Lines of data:

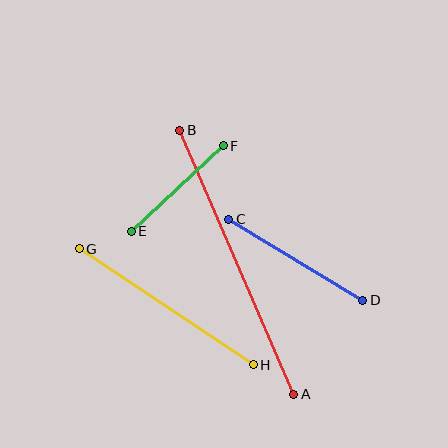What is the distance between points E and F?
The distance is approximately 125 pixels.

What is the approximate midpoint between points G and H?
The midpoint is at approximately (166, 307) pixels.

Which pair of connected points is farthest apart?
Points A and B are farthest apart.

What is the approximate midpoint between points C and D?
The midpoint is at approximately (296, 260) pixels.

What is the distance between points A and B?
The distance is approximately 288 pixels.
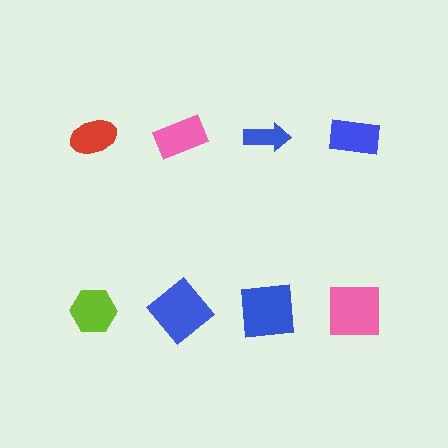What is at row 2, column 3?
A blue square.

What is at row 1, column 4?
A blue rectangle.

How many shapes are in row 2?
4 shapes.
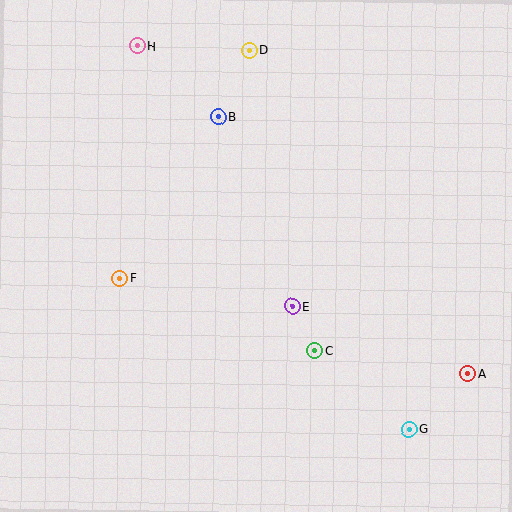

**BRIEF**:
The data above should be repeated exactly, minus any pictures.

**EXERCISE SOLUTION**:
What is the distance between points E and F?
The distance is approximately 125 pixels.

What is the approximate midpoint between points G and H?
The midpoint is at approximately (166, 307) pixels.

Which pair of connected points is farthest apart?
Points A and B are farthest apart.

What is the approximate midpoint between points C and D?
The midpoint is at approximately (296, 260) pixels.

What is the distance between points A and B?
The distance is approximately 288 pixels.
What is at row 2, column 3?
A blue square.

What is at row 1, column 4?
A blue rectangle.

How many shapes are in row 2?
4 shapes.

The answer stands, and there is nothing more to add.